**What to do:** Transcribe the records below exactly as they appear, omitting any pictures.
— Start of The records —
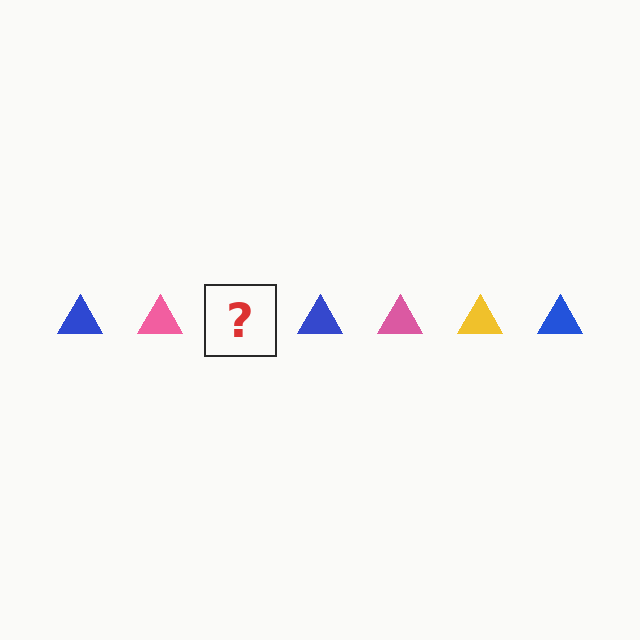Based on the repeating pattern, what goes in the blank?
The blank should be a yellow triangle.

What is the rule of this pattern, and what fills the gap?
The rule is that the pattern cycles through blue, pink, yellow triangles. The gap should be filled with a yellow triangle.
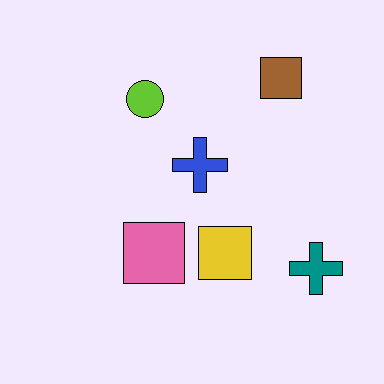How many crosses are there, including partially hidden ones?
There are 2 crosses.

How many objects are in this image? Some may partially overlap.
There are 6 objects.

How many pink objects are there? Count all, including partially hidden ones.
There is 1 pink object.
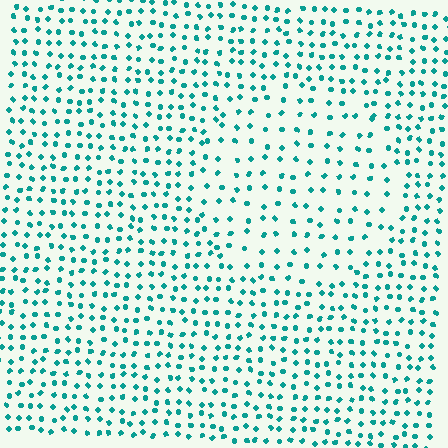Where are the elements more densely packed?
The elements are more densely packed outside the circle boundary.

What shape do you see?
I see a circle.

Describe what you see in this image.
The image contains small teal elements arranged at two different densities. A circle-shaped region is visible where the elements are less densely packed than the surrounding area.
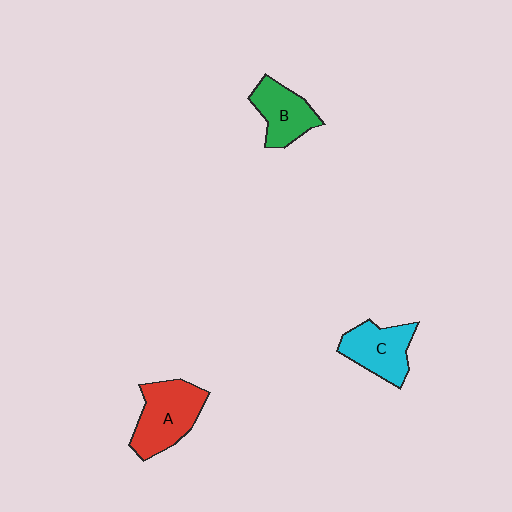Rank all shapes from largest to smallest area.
From largest to smallest: A (red), C (cyan), B (green).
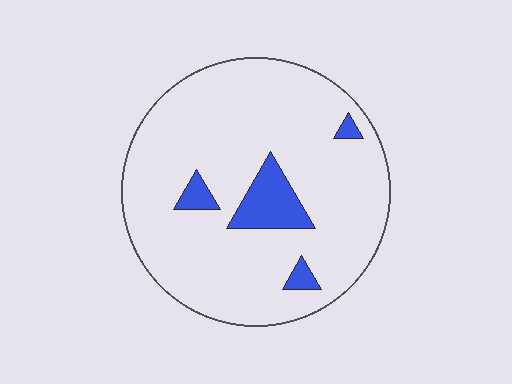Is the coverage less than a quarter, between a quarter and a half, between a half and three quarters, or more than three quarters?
Less than a quarter.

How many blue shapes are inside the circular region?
4.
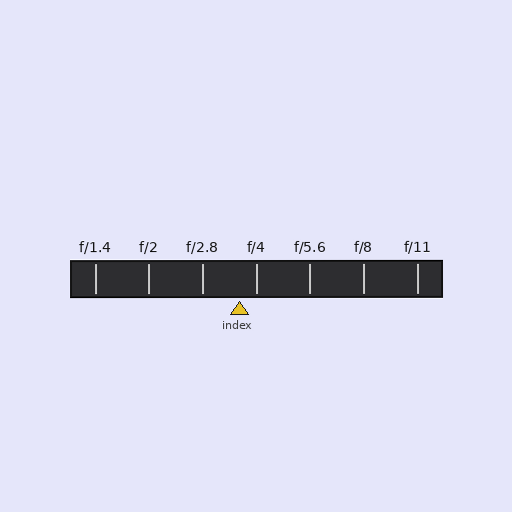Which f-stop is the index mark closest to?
The index mark is closest to f/4.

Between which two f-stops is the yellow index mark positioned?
The index mark is between f/2.8 and f/4.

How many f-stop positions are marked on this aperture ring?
There are 7 f-stop positions marked.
— End of The records —
**Exercise solution:**
Based on the repeating pattern, what goes in the blank?
The blank should be a yellow triangle.

What is the rule of this pattern, and what fills the gap?
The rule is that the pattern cycles through blue, pink, yellow triangles. The gap should be filled with a yellow triangle.
How many crosses are there, including partially hidden ones?
There are 2 crosses.

How many objects are in this image? Some may partially overlap.
There are 6 objects.

How many pink objects are there? Count all, including partially hidden ones.
There is 1 pink object.
Where are the elements more densely packed?
The elements are more densely packed outside the circle boundary.

What shape do you see?
I see a circle.

Describe what you see in this image.
The image contains small teal elements arranged at two different densities. A circle-shaped region is visible where the elements are less densely packed than the surrounding area.
Rank all shapes from largest to smallest area.
From largest to smallest: A (red), C (cyan), B (green).
Is the coverage less than a quarter, between a quarter and a half, between a half and three quarters, or more than three quarters?
Less than a quarter.

How many blue shapes are inside the circular region?
4.
Which f-stop is the index mark closest to?
The index mark is closest to f/4.

Between which two f-stops is the yellow index mark positioned?
The index mark is between f/2.8 and f/4.

How many f-stop positions are marked on this aperture ring?
There are 7 f-stop positions marked.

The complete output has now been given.